▶ **Problem details**
Return every line of the records below verbatim, with no pictures in the copy.

▶ **The input**
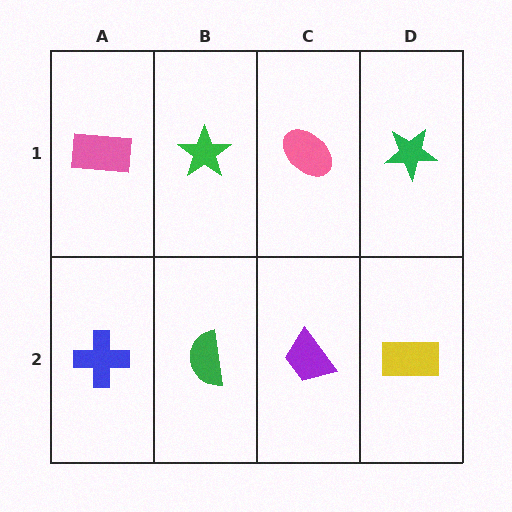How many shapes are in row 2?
4 shapes.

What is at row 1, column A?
A pink rectangle.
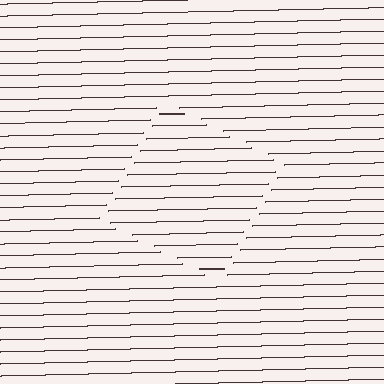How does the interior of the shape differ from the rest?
The interior of the shape contains the same grating, shifted by half a period — the contour is defined by the phase discontinuity where line-ends from the inner and outer gratings abut.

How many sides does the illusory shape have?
4 sides — the line-ends trace a square.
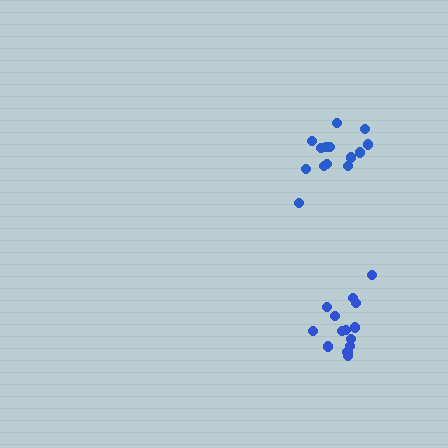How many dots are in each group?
Group 1: 14 dots, Group 2: 14 dots (28 total).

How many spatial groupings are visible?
There are 2 spatial groupings.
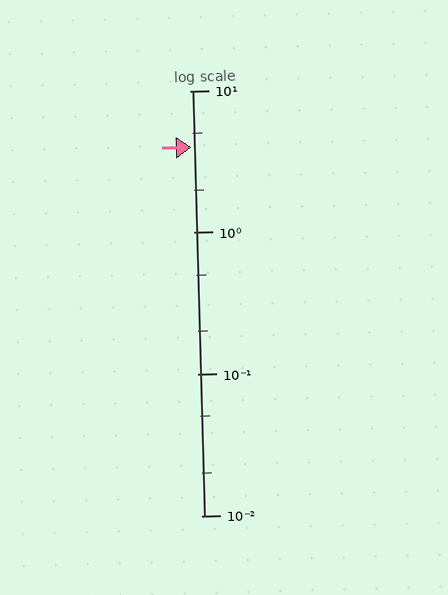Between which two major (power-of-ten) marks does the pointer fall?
The pointer is between 1 and 10.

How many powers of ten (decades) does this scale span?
The scale spans 3 decades, from 0.01 to 10.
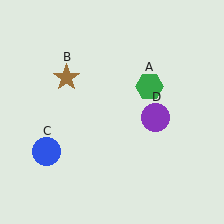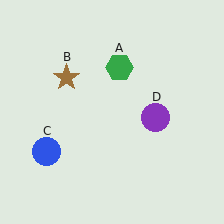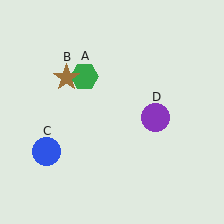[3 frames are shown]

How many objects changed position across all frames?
1 object changed position: green hexagon (object A).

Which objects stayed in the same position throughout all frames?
Brown star (object B) and blue circle (object C) and purple circle (object D) remained stationary.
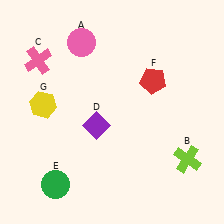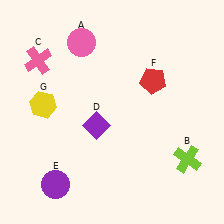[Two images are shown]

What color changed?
The circle (E) changed from green in Image 1 to purple in Image 2.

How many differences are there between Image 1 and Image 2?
There is 1 difference between the two images.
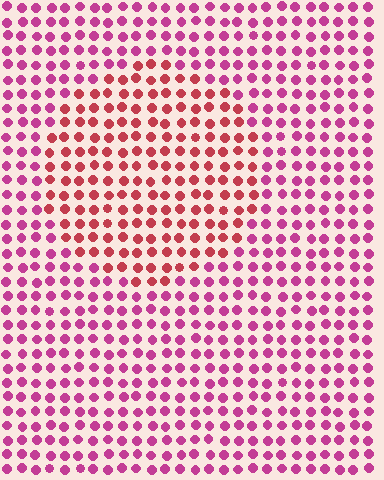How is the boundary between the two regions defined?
The boundary is defined purely by a slight shift in hue (about 32 degrees). Spacing, size, and orientation are identical on both sides.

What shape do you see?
I see a circle.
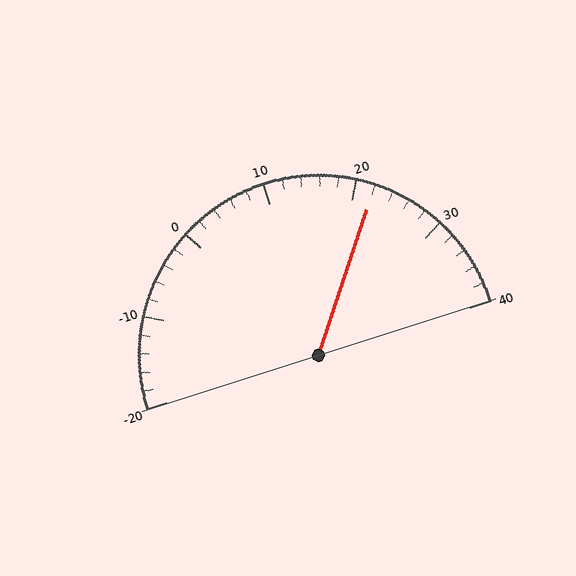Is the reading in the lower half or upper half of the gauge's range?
The reading is in the upper half of the range (-20 to 40).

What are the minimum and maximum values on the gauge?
The gauge ranges from -20 to 40.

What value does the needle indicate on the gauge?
The needle indicates approximately 22.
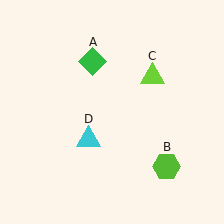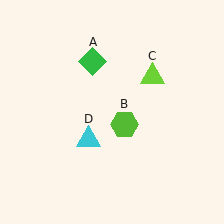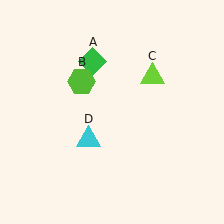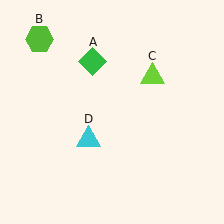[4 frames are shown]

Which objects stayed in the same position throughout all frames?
Green diamond (object A) and lime triangle (object C) and cyan triangle (object D) remained stationary.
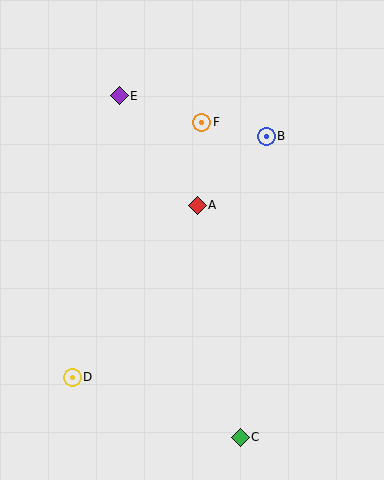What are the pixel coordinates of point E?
Point E is at (119, 96).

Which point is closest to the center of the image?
Point A at (197, 205) is closest to the center.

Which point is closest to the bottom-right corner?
Point C is closest to the bottom-right corner.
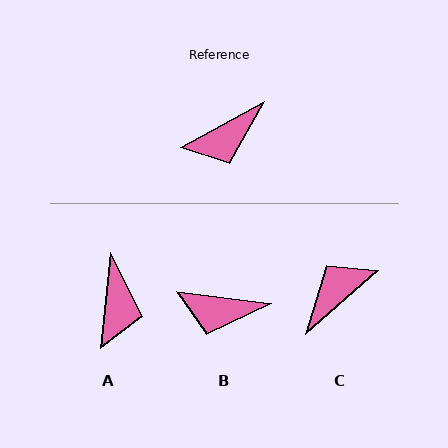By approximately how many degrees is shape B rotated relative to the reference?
Approximately 36 degrees clockwise.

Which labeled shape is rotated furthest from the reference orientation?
C, about 168 degrees away.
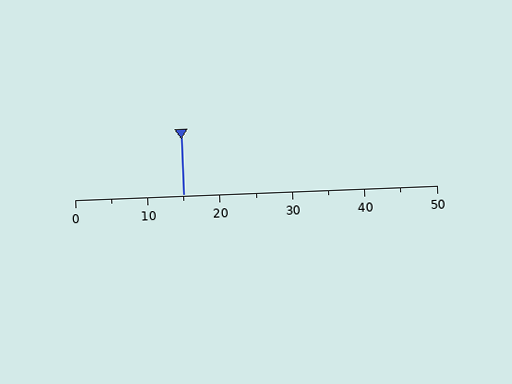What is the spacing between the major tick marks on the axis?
The major ticks are spaced 10 apart.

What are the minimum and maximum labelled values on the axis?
The axis runs from 0 to 50.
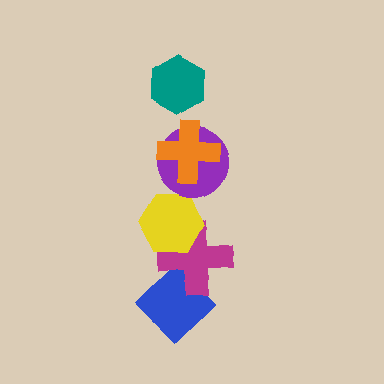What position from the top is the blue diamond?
The blue diamond is 6th from the top.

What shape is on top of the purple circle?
The orange cross is on top of the purple circle.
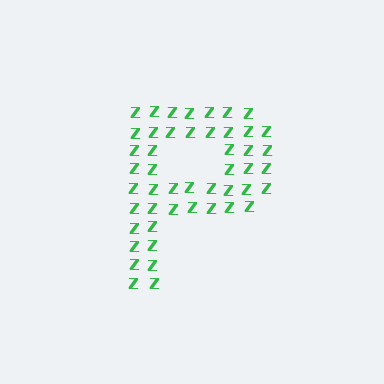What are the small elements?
The small elements are letter Z's.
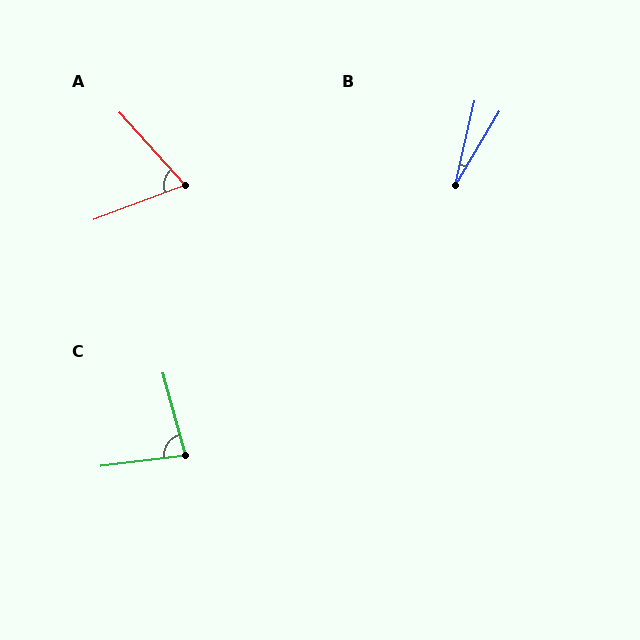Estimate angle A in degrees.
Approximately 69 degrees.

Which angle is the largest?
C, at approximately 82 degrees.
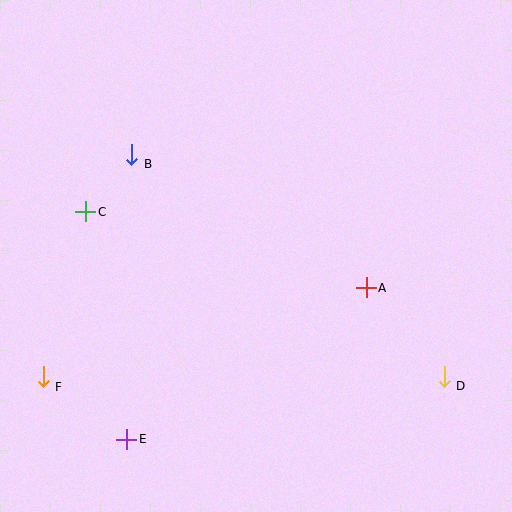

▶ **Full solution**
How many shapes are in row 2?
4 shapes.

What is at row 1, column A?
A pink rectangle.
How does the interior of the shape differ from the rest?
The interior of the shape contains the same grating, shifted by half a period — the contour is defined by the phase discontinuity where line-ends from the inner and outer gratings abut.

How many sides does the illusory shape have?
4 sides — the line-ends trace a square.
How many dots are in each group?
Group 1: 14 dots, Group 2: 14 dots (28 total).

How many spatial groupings are visible?
There are 2 spatial groupings.
Between which two major (power-of-ten) marks does the pointer fall?
The pointer is between 1 and 10.

How many powers of ten (decades) does this scale span?
The scale spans 3 decades, from 0.01 to 10.
[3 frames are shown]

How many objects changed position across all frames?
1 object changed position: green hexagon (object A).

Which objects stayed in the same position throughout all frames?
Brown star (object B) and blue circle (object C) and purple circle (object D) remained stationary.
[Two images are shown]

What color changed?
The circle (E) changed from green in Image 1 to purple in Image 2.

How many differences are there between Image 1 and Image 2?
There is 1 difference between the two images.
How is the boundary between the two regions defined?
The boundary is defined purely by a slight shift in hue (about 32 degrees). Spacing, size, and orientation are identical on both sides.

What shape do you see?
I see a circle.
Is the reading in the lower half or upper half of the gauge's range?
The reading is in the upper half of the range (-20 to 40).

What are the minimum and maximum values on the gauge?
The gauge ranges from -20 to 40.

What value does the needle indicate on the gauge?
The needle indicates approximately 22.
[4 frames are shown]

Which objects stayed in the same position throughout all frames?
Green diamond (object A) and lime triangle (object C) and cyan triangle (object D) remained stationary.
What are the pixel coordinates of point E?
Point E is at (119, 96).

Which point is closest to the center of the image?
Point A at (197, 205) is closest to the center.

Which point is closest to the bottom-right corner?
Point C is closest to the bottom-right corner.
By approximately how many degrees is shape B rotated relative to the reference?
Approximately 36 degrees clockwise.

Which labeled shape is rotated furthest from the reference orientation?
C, about 168 degrees away.
What is the spacing between the major tick marks on the axis?
The major ticks are spaced 10 apart.

What are the minimum and maximum labelled values on the axis?
The axis runs from 0 to 50.
What position from the top is the blue diamond?
The blue diamond is 6th from the top.

What shape is on top of the purple circle?
The orange cross is on top of the purple circle.
What are the small elements?
The small elements are letter Z's.
Estimate angle A in degrees.
Approximately 69 degrees.

Which angle is the largest?
C, at approximately 82 degrees.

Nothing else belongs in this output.